[Begin Source data]

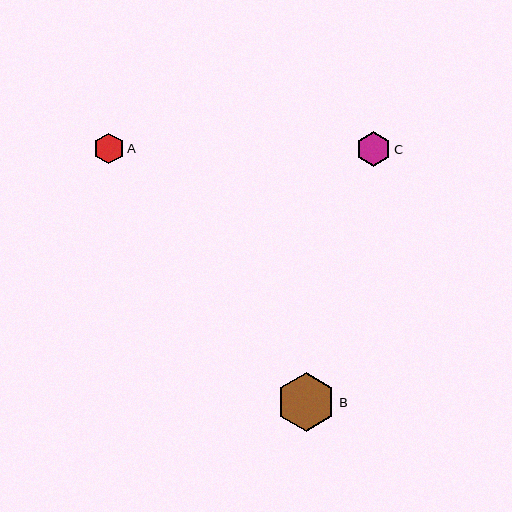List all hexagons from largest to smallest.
From largest to smallest: B, C, A.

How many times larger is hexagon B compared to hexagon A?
Hexagon B is approximately 1.9 times the size of hexagon A.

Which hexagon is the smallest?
Hexagon A is the smallest with a size of approximately 31 pixels.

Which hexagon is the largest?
Hexagon B is the largest with a size of approximately 59 pixels.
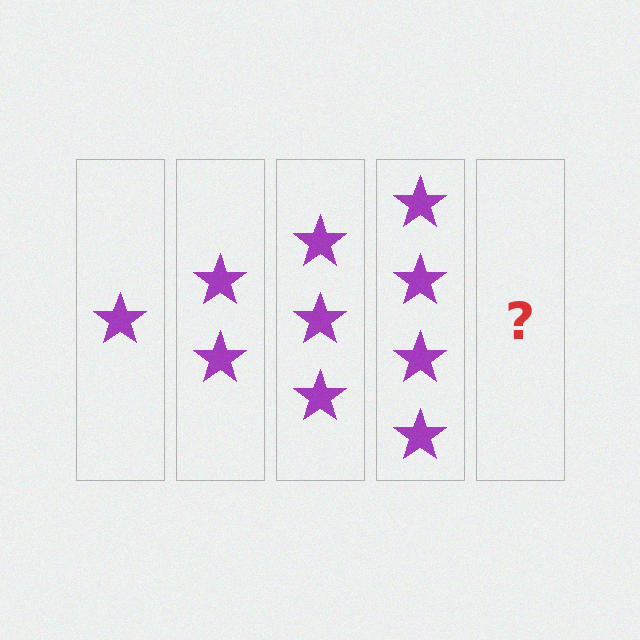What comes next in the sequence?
The next element should be 5 stars.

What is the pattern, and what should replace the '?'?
The pattern is that each step adds one more star. The '?' should be 5 stars.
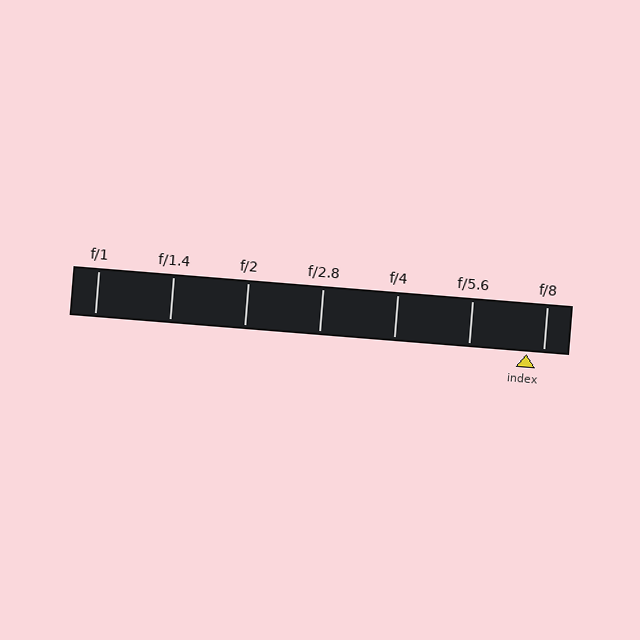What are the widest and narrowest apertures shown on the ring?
The widest aperture shown is f/1 and the narrowest is f/8.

[End Source data]

## What the exercise asks
With pictures omitted, copy exactly the lines from the one containing "Which hexagon is the largest?" through the final line of the listing, both included.

## The result
Which hexagon is the largest?
Hexagon B is the largest with a size of approximately 59 pixels.
What comes next in the sequence?
The next element should be 5 stars.

What is the pattern, and what should replace the '?'?
The pattern is that each step adds one more star. The '?' should be 5 stars.
What are the widest and narrowest apertures shown on the ring?
The widest aperture shown is f/1 and the narrowest is f/8.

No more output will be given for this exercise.